* start *
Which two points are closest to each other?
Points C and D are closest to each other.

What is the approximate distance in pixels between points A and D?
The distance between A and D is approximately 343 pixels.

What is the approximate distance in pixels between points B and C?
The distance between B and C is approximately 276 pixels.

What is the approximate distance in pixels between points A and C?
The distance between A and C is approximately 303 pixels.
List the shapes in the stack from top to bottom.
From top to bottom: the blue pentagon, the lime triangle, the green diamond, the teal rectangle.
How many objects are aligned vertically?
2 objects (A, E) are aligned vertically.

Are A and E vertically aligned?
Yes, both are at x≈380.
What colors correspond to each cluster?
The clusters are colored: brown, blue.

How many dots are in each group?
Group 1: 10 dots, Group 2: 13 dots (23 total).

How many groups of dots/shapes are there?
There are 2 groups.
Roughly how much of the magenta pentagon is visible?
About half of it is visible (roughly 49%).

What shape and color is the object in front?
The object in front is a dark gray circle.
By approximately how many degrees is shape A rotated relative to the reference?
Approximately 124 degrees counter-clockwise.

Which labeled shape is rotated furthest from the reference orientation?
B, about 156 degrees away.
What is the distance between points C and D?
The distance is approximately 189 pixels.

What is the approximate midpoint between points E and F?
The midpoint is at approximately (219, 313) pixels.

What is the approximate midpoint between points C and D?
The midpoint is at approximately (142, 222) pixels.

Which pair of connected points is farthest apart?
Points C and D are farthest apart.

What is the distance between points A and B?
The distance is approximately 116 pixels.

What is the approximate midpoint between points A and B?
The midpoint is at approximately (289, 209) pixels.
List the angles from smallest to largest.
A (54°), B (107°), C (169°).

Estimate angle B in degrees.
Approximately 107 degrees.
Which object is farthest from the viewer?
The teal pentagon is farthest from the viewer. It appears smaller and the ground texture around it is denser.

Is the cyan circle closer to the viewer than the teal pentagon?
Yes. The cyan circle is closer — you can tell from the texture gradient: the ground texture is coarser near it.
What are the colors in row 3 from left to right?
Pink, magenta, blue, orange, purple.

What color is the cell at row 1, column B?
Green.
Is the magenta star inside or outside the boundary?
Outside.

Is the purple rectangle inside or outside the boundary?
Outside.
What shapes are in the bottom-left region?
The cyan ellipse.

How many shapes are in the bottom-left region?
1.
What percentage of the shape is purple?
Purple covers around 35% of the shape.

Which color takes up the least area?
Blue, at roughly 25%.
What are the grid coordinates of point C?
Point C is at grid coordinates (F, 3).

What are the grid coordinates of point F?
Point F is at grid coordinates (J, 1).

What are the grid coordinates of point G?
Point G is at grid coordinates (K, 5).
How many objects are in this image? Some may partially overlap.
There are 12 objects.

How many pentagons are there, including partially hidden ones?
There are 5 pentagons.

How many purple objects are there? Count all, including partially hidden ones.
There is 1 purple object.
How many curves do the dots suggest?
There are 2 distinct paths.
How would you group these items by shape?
* end *
Restate every record exactly, leaving nothing out.

Which two points are closest to each other?
Points C and D are closest to each other.

What is the approximate distance in pixels between points A and D?
The distance between A and D is approximately 343 pixels.

What is the approximate distance in pixels between points B and C?
The distance between B and C is approximately 276 pixels.

What is the approximate distance in pixels between points A and C?
The distance between A and C is approximately 303 pixels.
List the shapes in the stack from top to bottom.
From top to bottom: the blue pentagon, the lime triangle, the green diamond, the teal rectangle.
How many objects are aligned vertically?
2 objects (A, E) are aligned vertically.

Are A and E vertically aligned?
Yes, both are at x≈380.
What colors correspond to each cluster?
The clusters are colored: brown, blue.

How many dots are in each group?
Group 1: 10 dots, Group 2: 13 dots (23 total).

How many groups of dots/shapes are there?
There are 2 groups.
Roughly how much of the magenta pentagon is visible?
About half of it is visible (roughly 49%).

What shape and color is the object in front?
The object in front is a dark gray circle.
By approximately how many degrees is shape A rotated relative to the reference?
Approximately 124 degrees counter-clockwise.

Which labeled shape is rotated furthest from the reference orientation?
B, about 156 degrees away.
What is the distance between points C and D?
The distance is approximately 189 pixels.

What is the approximate midpoint between points E and F?
The midpoint is at approximately (219, 313) pixels.

What is the approximate midpoint between points C and D?
The midpoint is at approximately (142, 222) pixels.

Which pair of connected points is farthest apart?
Points C and D are farthest apart.

What is the distance between points A and B?
The distance is approximately 116 pixels.

What is the approximate midpoint between points A and B?
The midpoint is at approximately (289, 209) pixels.
List the angles from smallest to largest.
A (54°), B (107°), C (169°).

Estimate angle B in degrees.
Approximately 107 degrees.
Which object is farthest from the viewer?
The teal pentagon is farthest from the viewer. It appears smaller and the ground texture around it is denser.

Is the cyan circle closer to the viewer than the teal pentagon?
Yes. The cyan circle is closer — you can tell from the texture gradient: the ground texture is coarser near it.
What are the colors in row 3 from left to right?
Pink, magenta, blue, orange, purple.

What color is the cell at row 1, column B?
Green.
Is the magenta star inside or outside the boundary?
Outside.

Is the purple rectangle inside or outside the boundary?
Outside.
What shapes are in the bottom-left region?
The cyan ellipse.

How many shapes are in the bottom-left region?
1.
What percentage of the shape is purple?
Purple covers around 35% of the shape.

Which color takes up the least area?
Blue, at roughly 25%.
What are the grid coordinates of point C?
Point C is at grid coordinates (F, 3).

What are the grid coordinates of point F?
Point F is at grid coordinates (J, 1).

What are the grid coordinates of point G?
Point G is at grid coordinates (K, 5).
How many objects are in this image? Some may partially overlap.
There are 12 objects.

How many pentagons are there, including partially hidden ones?
There are 5 pentagons.

How many purple objects are there? Count all, including partially hidden ones.
There is 1 purple object.
How many curves do the dots suggest?
There are 2 distinct paths.
How would you group these items by shape?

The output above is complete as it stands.